- Exercise requirements: Each line that follows is to be retyped exactly.

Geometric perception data
◆ ◆ ◆ ◆ ◆ ◆ ◆

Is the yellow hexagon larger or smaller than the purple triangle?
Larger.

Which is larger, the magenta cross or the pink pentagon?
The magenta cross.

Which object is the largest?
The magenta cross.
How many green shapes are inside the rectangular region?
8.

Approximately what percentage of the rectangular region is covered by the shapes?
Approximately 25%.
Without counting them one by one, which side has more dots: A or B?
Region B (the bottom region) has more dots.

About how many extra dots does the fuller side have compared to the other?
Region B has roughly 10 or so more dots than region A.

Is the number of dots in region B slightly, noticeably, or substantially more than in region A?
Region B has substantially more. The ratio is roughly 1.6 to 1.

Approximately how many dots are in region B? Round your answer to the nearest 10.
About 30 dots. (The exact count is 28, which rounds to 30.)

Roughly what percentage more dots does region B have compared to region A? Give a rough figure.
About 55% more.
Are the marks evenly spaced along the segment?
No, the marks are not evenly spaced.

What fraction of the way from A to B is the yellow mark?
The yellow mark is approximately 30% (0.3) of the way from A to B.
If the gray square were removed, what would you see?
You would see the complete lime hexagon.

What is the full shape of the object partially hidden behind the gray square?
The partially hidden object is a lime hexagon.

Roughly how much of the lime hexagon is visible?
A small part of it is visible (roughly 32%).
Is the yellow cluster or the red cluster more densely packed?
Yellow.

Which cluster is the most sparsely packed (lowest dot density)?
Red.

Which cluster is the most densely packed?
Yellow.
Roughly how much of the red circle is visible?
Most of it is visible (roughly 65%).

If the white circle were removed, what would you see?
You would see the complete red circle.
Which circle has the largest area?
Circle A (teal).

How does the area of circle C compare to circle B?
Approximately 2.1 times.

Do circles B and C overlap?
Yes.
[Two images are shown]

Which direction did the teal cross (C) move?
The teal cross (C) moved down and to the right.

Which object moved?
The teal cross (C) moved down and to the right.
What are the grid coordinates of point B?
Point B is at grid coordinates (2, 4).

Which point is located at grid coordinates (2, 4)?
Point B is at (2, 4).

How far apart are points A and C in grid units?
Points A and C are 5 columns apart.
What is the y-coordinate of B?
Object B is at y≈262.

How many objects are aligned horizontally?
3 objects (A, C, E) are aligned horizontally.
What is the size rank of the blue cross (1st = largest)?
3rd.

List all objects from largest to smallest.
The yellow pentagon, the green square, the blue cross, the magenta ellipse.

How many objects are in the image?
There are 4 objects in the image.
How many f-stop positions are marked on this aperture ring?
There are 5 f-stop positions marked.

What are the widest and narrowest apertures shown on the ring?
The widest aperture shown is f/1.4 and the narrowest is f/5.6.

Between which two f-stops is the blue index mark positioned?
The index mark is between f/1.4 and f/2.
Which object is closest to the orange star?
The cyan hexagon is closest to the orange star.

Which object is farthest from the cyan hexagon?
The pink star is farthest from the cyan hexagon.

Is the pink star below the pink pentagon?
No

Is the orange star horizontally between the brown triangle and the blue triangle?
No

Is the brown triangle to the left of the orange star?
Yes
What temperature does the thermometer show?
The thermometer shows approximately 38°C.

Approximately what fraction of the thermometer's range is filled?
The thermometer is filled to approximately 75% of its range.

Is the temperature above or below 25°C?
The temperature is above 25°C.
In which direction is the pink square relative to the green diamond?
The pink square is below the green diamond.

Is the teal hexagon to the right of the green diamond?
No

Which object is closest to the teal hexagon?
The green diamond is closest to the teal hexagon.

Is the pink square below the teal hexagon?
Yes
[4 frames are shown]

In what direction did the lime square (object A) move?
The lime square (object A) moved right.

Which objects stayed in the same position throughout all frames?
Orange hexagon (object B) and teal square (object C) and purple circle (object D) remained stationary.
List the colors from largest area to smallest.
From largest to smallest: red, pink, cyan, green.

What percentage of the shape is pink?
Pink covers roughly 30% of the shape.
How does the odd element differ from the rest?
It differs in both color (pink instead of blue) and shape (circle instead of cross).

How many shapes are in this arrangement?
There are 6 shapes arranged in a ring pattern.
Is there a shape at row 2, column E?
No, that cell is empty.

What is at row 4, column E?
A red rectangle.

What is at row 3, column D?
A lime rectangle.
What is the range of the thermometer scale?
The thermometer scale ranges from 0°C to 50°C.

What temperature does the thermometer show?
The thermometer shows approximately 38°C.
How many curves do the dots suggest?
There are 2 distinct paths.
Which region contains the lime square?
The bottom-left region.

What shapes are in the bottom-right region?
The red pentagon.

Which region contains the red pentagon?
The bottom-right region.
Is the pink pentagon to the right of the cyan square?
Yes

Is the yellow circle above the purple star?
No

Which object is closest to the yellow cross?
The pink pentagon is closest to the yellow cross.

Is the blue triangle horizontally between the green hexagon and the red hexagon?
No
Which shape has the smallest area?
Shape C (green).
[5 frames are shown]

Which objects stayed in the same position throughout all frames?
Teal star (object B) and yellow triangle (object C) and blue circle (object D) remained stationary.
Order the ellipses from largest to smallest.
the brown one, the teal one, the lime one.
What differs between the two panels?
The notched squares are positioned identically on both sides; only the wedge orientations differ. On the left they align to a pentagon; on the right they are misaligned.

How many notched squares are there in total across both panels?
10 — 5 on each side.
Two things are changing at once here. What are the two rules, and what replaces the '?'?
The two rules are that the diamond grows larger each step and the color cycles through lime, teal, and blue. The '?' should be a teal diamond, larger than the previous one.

◆ ◆ ◆ ◆ ◆ ◆ ◆

- Final result:
Is the yellow hexagon larger or smaller than the purple triangle?
Larger.

Which is larger, the magenta cross or the pink pentagon?
The magenta cross.

Which object is the largest?
The magenta cross.
How many green shapes are inside the rectangular region?
8.

Approximately what percentage of the rectangular region is covered by the shapes?
Approximately 25%.
Without counting them one by one, which side has more dots: A or B?
Region B (the bottom region) has more dots.

About how many extra dots does the fuller side have compared to the other?
Region B has roughly 10 or so more dots than region A.

Is the number of dots in region B slightly, noticeably, or substantially more than in region A?
Region B has substantially more. The ratio is roughly 1.6 to 1.

Approximately how many dots are in region B? Round your answer to the nearest 10.
About 30 dots. (The exact count is 28, which rounds to 30.)

Roughly what percentage more dots does region B have compared to region A? Give a rough figure.
About 55% more.
Are the marks evenly spaced along the segment?
No, the marks are not evenly spaced.

What fraction of the way from A to B is the yellow mark?
The yellow mark is approximately 30% (0.3) of the way from A to B.
If the gray square were removed, what would you see?
You would see the complete lime hexagon.

What is the full shape of the object partially hidden behind the gray square?
The partially hidden object is a lime hexagon.

Roughly how much of the lime hexagon is visible?
A small part of it is visible (roughly 32%).
Is the yellow cluster or the red cluster more densely packed?
Yellow.

Which cluster is the most sparsely packed (lowest dot density)?
Red.

Which cluster is the most densely packed?
Yellow.
Roughly how much of the red circle is visible?
Most of it is visible (roughly 65%).

If the white circle were removed, what would you see?
You would see the complete red circle.
Which circle has the largest area?
Circle A (teal).

How does the area of circle C compare to circle B?
Approximately 2.1 times.

Do circles B and C overlap?
Yes.
[Two images are shown]

Which direction did the teal cross (C) move?
The teal cross (C) moved down and to the right.

Which object moved?
The teal cross (C) moved down and to the right.
What are the grid coordinates of point B?
Point B is at grid coordinates (2, 4).

Which point is located at grid coordinates (2, 4)?
Point B is at (2, 4).

How far apart are points A and C in grid units?
Points A and C are 5 columns apart.
What is the y-coordinate of B?
Object B is at y≈262.

How many objects are aligned horizontally?
3 objects (A, C, E) are aligned horizontally.
What is the size rank of the blue cross (1st = largest)?
3rd.

List all objects from largest to smallest.
The yellow pentagon, the green square, the blue cross, the magenta ellipse.

How many objects are in the image?
There are 4 objects in the image.
How many f-stop positions are marked on this aperture ring?
There are 5 f-stop positions marked.

What are the widest and narrowest apertures shown on the ring?
The widest aperture shown is f/1.4 and the narrowest is f/5.6.

Between which two f-stops is the blue index mark positioned?
The index mark is between f/1.4 and f/2.
Which object is closest to the orange star?
The cyan hexagon is closest to the orange star.

Which object is farthest from the cyan hexagon?
The pink star is farthest from the cyan hexagon.

Is the pink star below the pink pentagon?
No

Is the orange star horizontally between the brown triangle and the blue triangle?
No

Is the brown triangle to the left of the orange star?
Yes
What temperature does the thermometer show?
The thermometer shows approximately 38°C.

Approximately what fraction of the thermometer's range is filled?
The thermometer is filled to approximately 75% of its range.

Is the temperature above or below 25°C?
The temperature is above 25°C.
In which direction is the pink square relative to the green diamond?
The pink square is below the green diamond.

Is the teal hexagon to the right of the green diamond?
No

Which object is closest to the teal hexagon?
The green diamond is closest to the teal hexagon.

Is the pink square below the teal hexagon?
Yes
[4 frames are shown]

In what direction did the lime square (object A) move?
The lime square (object A) moved right.

Which objects stayed in the same position throughout all frames?
Orange hexagon (object B) and teal square (object C) and purple circle (object D) remained stationary.
List the colors from largest area to smallest.
From largest to smallest: red, pink, cyan, green.

What percentage of the shape is pink?
Pink covers roughly 30% of the shape.
How does the odd element differ from the rest?
It differs in both color (pink instead of blue) and shape (circle instead of cross).

How many shapes are in this arrangement?
There are 6 shapes arranged in a ring pattern.
Is there a shape at row 2, column E?
No, that cell is empty.

What is at row 4, column E?
A red rectangle.

What is at row 3, column D?
A lime rectangle.
What is the range of the thermometer scale?
The thermometer scale ranges from 0°C to 50°C.

What temperature does the thermometer show?
The thermometer shows approximately 38°C.
How many curves do the dots suggest?
There are 2 distinct paths.
Which region contains the lime square?
The bottom-left region.

What shapes are in the bottom-right region?
The red pentagon.

Which region contains the red pentagon?
The bottom-right region.
Is the pink pentagon to the right of the cyan square?
Yes

Is the yellow circle above the purple star?
No

Which object is closest to the yellow cross?
The pink pentagon is closest to the yellow cross.

Is the blue triangle horizontally between the green hexagon and the red hexagon?
No
Which shape has the smallest area?
Shape C (green).
[5 frames are shown]

Which objects stayed in the same position throughout all frames?
Teal star (object B) and yellow triangle (object C) and blue circle (object D) remained stationary.
Order the ellipses from largest to smallest.
the brown one, the teal one, the lime one.
What differs between the two panels?
The notched squares are positioned identically on both sides; only the wedge orientations differ. On the left they align to a pentagon; on the right they are misaligned.

How many notched squares are there in total across both panels?
10 — 5 on each side.
Two things are changing at once here. What are the two rules, and what replaces the '?'?
The two rules are that the diamond grows larger each step and the color cycles through lime, teal, and blue. The '?' should be a teal diamond, larger than the previous one.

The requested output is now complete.